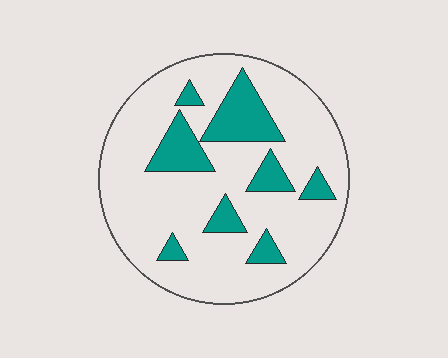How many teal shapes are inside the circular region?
8.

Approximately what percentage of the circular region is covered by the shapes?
Approximately 20%.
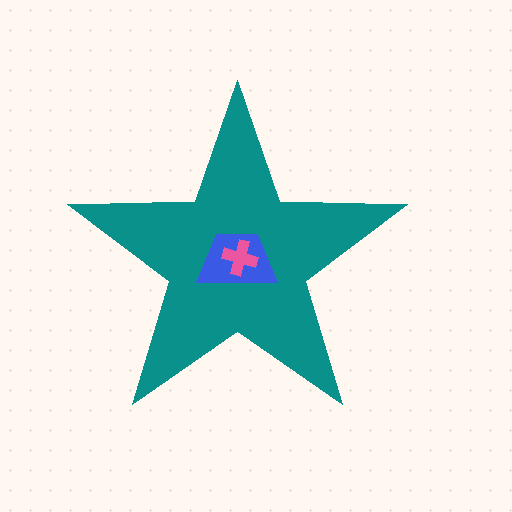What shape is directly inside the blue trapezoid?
The pink cross.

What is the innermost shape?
The pink cross.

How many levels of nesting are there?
3.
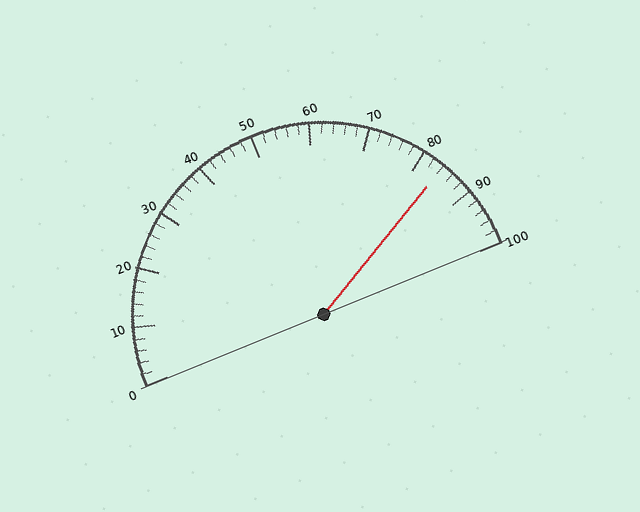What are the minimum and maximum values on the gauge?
The gauge ranges from 0 to 100.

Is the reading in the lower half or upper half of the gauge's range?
The reading is in the upper half of the range (0 to 100).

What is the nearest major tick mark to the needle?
The nearest major tick mark is 80.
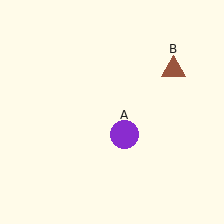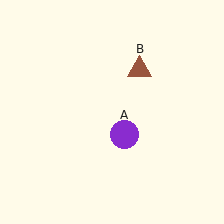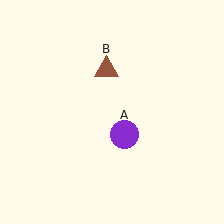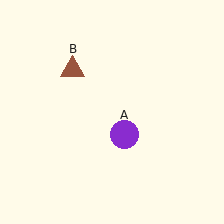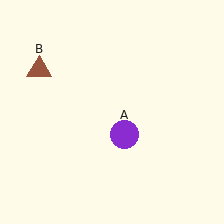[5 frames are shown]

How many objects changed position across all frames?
1 object changed position: brown triangle (object B).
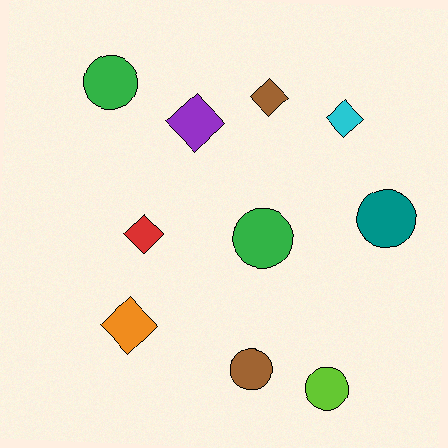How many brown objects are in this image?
There are 2 brown objects.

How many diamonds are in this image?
There are 5 diamonds.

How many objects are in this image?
There are 10 objects.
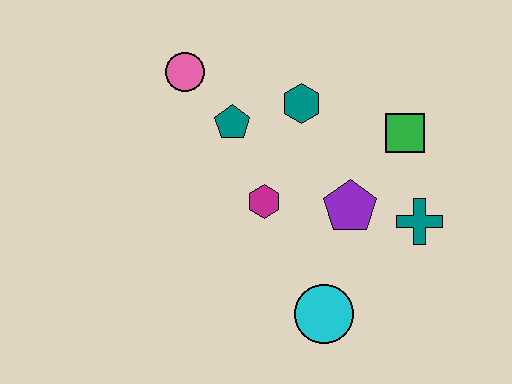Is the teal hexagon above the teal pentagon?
Yes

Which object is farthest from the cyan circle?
The pink circle is farthest from the cyan circle.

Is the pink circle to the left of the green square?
Yes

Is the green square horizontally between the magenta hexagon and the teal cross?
Yes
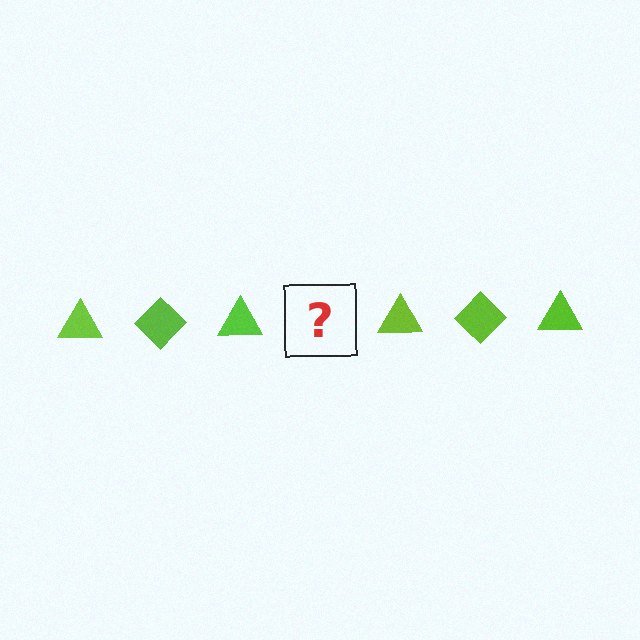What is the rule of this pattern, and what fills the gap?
The rule is that the pattern cycles through triangle, diamond shapes in lime. The gap should be filled with a lime diamond.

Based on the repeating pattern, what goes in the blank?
The blank should be a lime diamond.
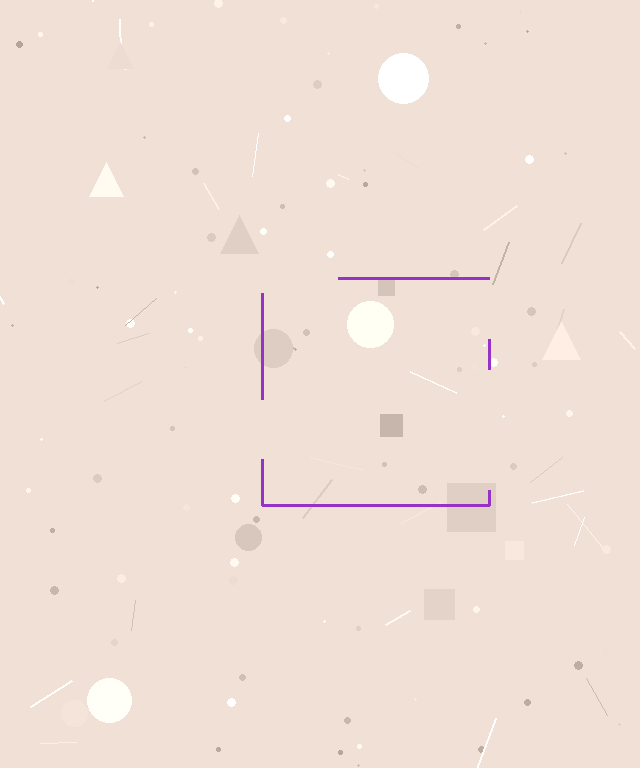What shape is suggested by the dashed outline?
The dashed outline suggests a square.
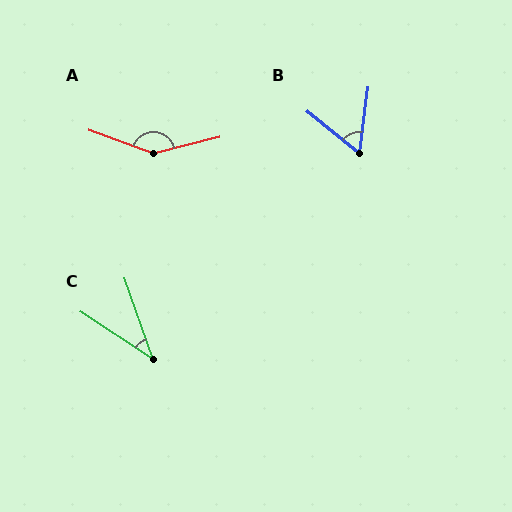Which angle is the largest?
A, at approximately 146 degrees.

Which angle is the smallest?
C, at approximately 38 degrees.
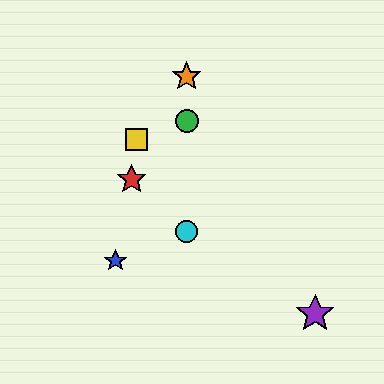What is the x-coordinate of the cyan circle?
The cyan circle is at x≈187.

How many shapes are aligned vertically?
3 shapes (the green circle, the orange star, the cyan circle) are aligned vertically.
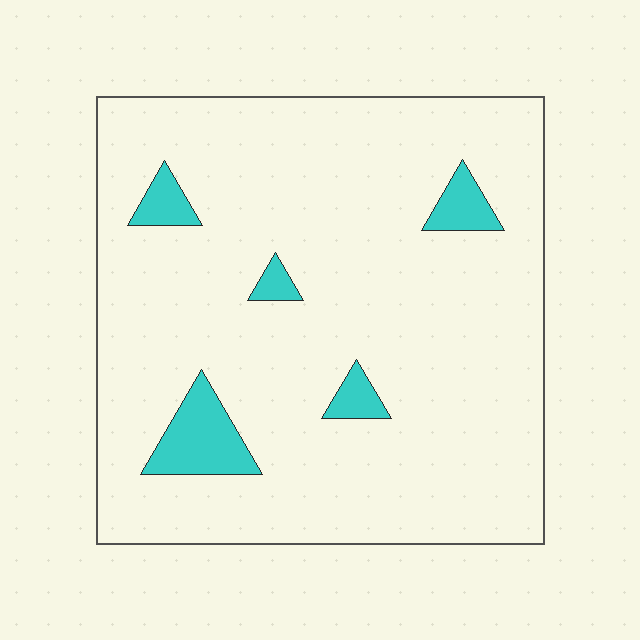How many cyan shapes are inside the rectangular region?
5.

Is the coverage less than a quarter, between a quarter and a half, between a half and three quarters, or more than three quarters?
Less than a quarter.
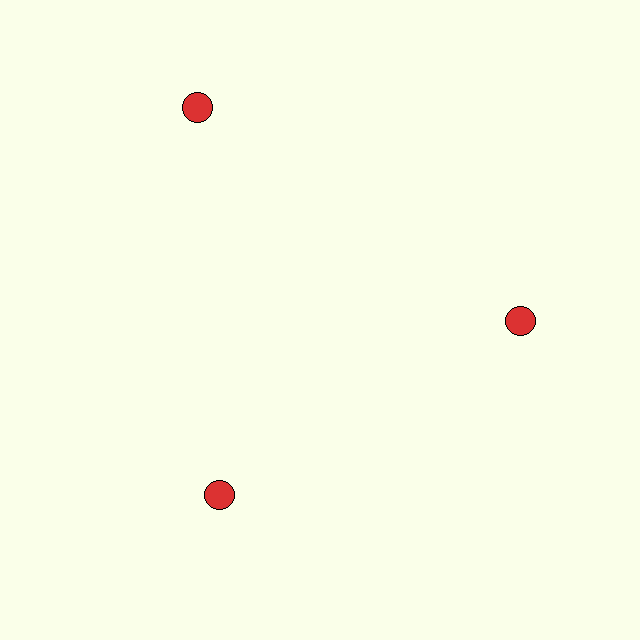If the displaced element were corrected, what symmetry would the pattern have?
It would have 3-fold rotational symmetry — the pattern would map onto itself every 120 degrees.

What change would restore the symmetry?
The symmetry would be restored by moving it inward, back onto the ring so that all 3 circles sit at equal angles and equal distance from the center.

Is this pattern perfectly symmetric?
No. The 3 red circles are arranged in a ring, but one element near the 11 o'clock position is pushed outward from the center, breaking the 3-fold rotational symmetry.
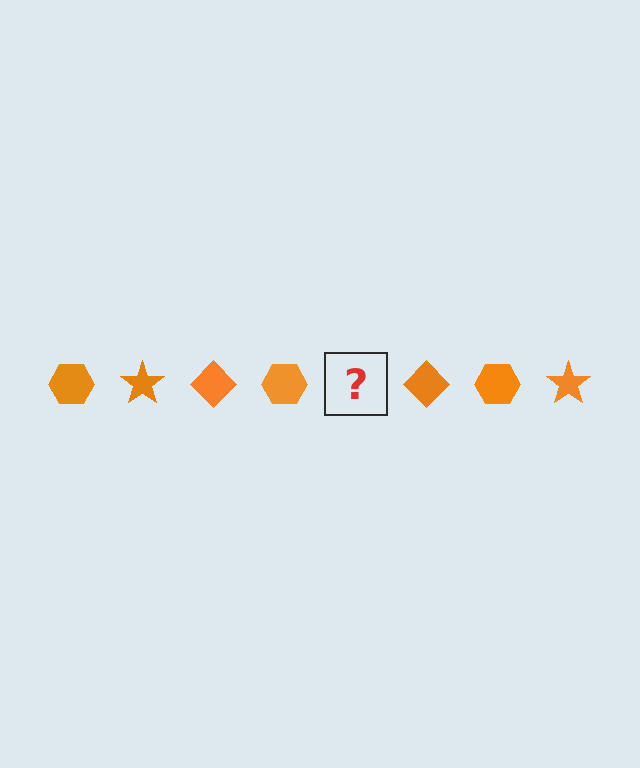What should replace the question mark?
The question mark should be replaced with an orange star.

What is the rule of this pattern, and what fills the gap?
The rule is that the pattern cycles through hexagon, star, diamond shapes in orange. The gap should be filled with an orange star.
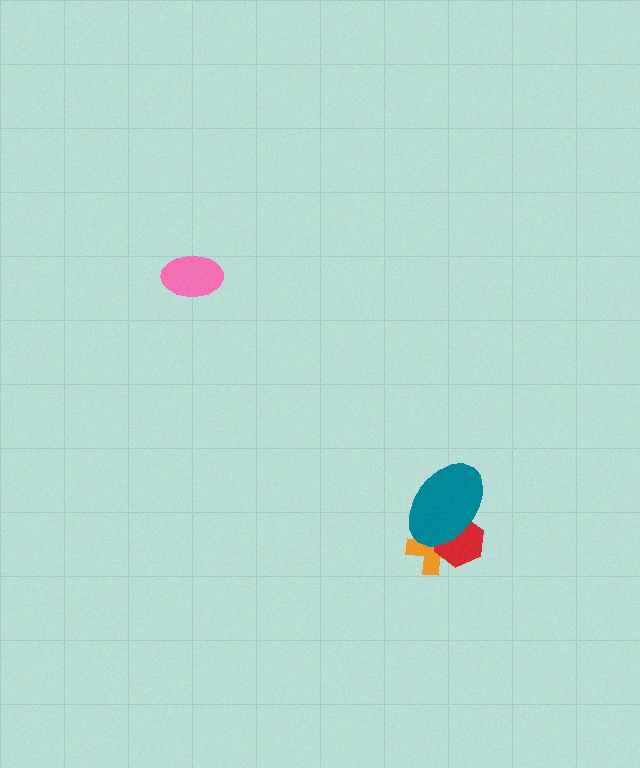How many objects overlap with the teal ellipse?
2 objects overlap with the teal ellipse.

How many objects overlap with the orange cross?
2 objects overlap with the orange cross.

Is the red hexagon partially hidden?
Yes, it is partially covered by another shape.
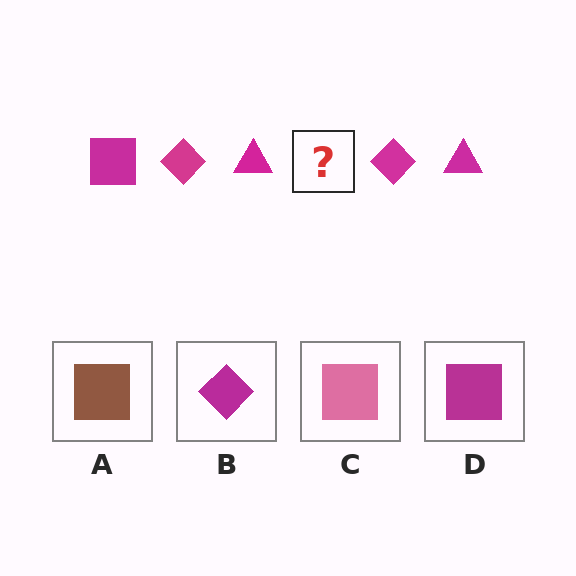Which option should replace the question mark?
Option D.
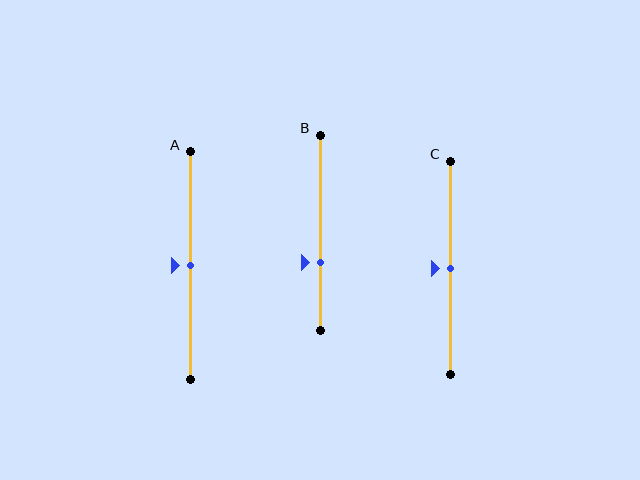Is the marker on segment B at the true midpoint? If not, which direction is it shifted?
No, the marker on segment B is shifted downward by about 15% of the segment length.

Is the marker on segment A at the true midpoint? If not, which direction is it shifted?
Yes, the marker on segment A is at the true midpoint.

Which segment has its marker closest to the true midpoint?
Segment A has its marker closest to the true midpoint.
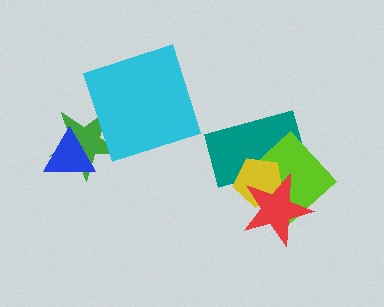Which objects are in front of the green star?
2 objects cover part of the green star: the blue triangle and the cyan square.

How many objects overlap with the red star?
2 objects overlap with the red star.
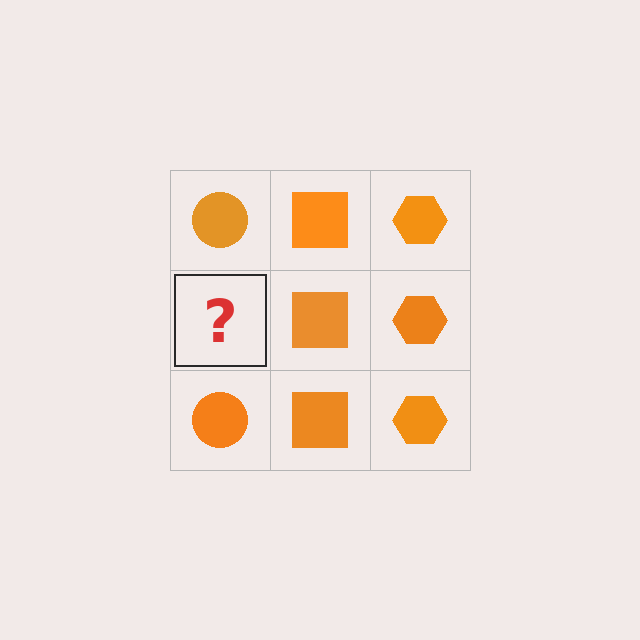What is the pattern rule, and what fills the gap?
The rule is that each column has a consistent shape. The gap should be filled with an orange circle.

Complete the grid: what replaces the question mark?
The question mark should be replaced with an orange circle.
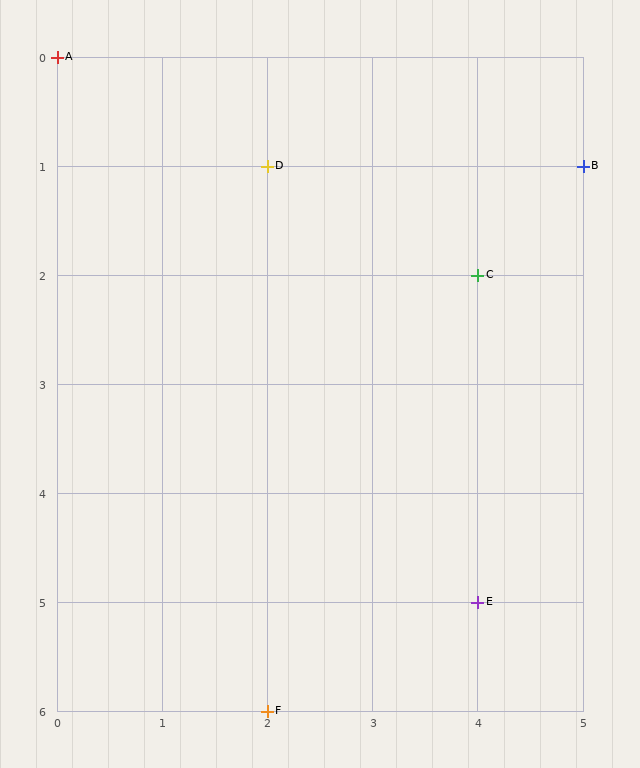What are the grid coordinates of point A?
Point A is at grid coordinates (0, 0).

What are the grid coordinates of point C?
Point C is at grid coordinates (4, 2).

__What you need to do__: Make an exact reproduction of the listing above, without any pictures.

__Output of the exercise__:
How many teal shapes are inside the circular region?
8.

Approximately what percentage of the circular region is covered by the shapes?
Approximately 20%.
What shape is directly inside the blue trapezoid?
The pink cross.

What is the innermost shape?
The pink cross.

How many levels of nesting are there?
3.
What are the minimum and maximum values on the gauge?
The gauge ranges from 0 to 100.

Is the reading in the lower half or upper half of the gauge's range?
The reading is in the upper half of the range (0 to 100).

What is the nearest major tick mark to the needle?
The nearest major tick mark is 80.
[5 frames are shown]

How many objects changed position across all frames?
1 object changed position: brown triangle (object B).
How many brown objects are in this image?
There are 2 brown objects.

How many diamonds are in this image?
There are 5 diamonds.

How many objects are in this image?
There are 10 objects.
Is the teal hexagon above the teal pentagon?
Yes

Which object is farthest from the cyan circle?
The pink circle is farthest from the cyan circle.

Is the pink circle to the left of the green square?
Yes

Is the green square horizontally between the magenta hexagon and the teal cross?
Yes
What is the rule of this pattern, and what fills the gap?
The rule is that the pattern cycles through triangle, diamond shapes in lime. The gap should be filled with a lime diamond.

Based on the repeating pattern, what goes in the blank?
The blank should be a lime diamond.
What shape is suggested by the dashed outline?
The dashed outline suggests a square.
Which angle is the largest?
A, at approximately 146 degrees.

Which angle is the smallest?
C, at approximately 38 degrees.
What is the x-coordinate of the cyan circle?
The cyan circle is at x≈187.

How many shapes are aligned vertically?
3 shapes (the green circle, the orange star, the cyan circle) are aligned vertically.
How many cyan shapes are inside the rectangular region?
5.

Is the coverage less than a quarter, between a quarter and a half, between a half and three quarters, or more than three quarters?
Less than a quarter.
If the displaced element were corrected, what symmetry would the pattern have?
It would have 3-fold rotational symmetry — the pattern would map onto itself every 120 degrees.

What change would restore the symmetry?
The symmetry would be restored by moving it inward, back onto the ring so that all 3 circles sit at equal angles and equal distance from the center.

Is this pattern perfectly symmetric?
No. The 3 red circles are arranged in a ring, but one element near the 11 o'clock position is pushed outward from the center, breaking the 3-fold rotational symmetry.
What should replace the question mark?
The question mark should be replaced with an orange star.

What is the rule of this pattern, and what fills the gap?
The rule is that the pattern cycles through hexagon, star, diamond shapes in orange. The gap should be filled with an orange star.
How many objects overlap with the teal ellipse?
2 objects overlap with the teal ellipse.

How many objects overlap with the orange cross?
2 objects overlap with the orange cross.

Is the red hexagon partially hidden?
Yes, it is partially covered by another shape.
Which option should replace the question mark?
Option D.
Is the marker on segment B at the true midpoint? If not, which direction is it shifted?
No, the marker on segment B is shifted downward by about 15% of the segment length.

Is the marker on segment A at the true midpoint? If not, which direction is it shifted?
Yes, the marker on segment A is at the true midpoint.

Which segment has its marker closest to the true midpoint?
Segment A has its marker closest to the true midpoint.
Which objects are in front of the green star?
2 objects cover part of the green star: the blue triangle and the cyan square.

How many objects overlap with the red star?
2 objects overlap with the red star.
What is the pattern rule, and what fills the gap?
The rule is that each column has a consistent shape. The gap should be filled with an orange circle.

Complete the grid: what replaces the question mark?
The question mark should be replaced with an orange circle.
What are the grid coordinates of point A?
Point A is at grid coordinates (0, 0).

What are the grid coordinates of point C?
Point C is at grid coordinates (4, 2).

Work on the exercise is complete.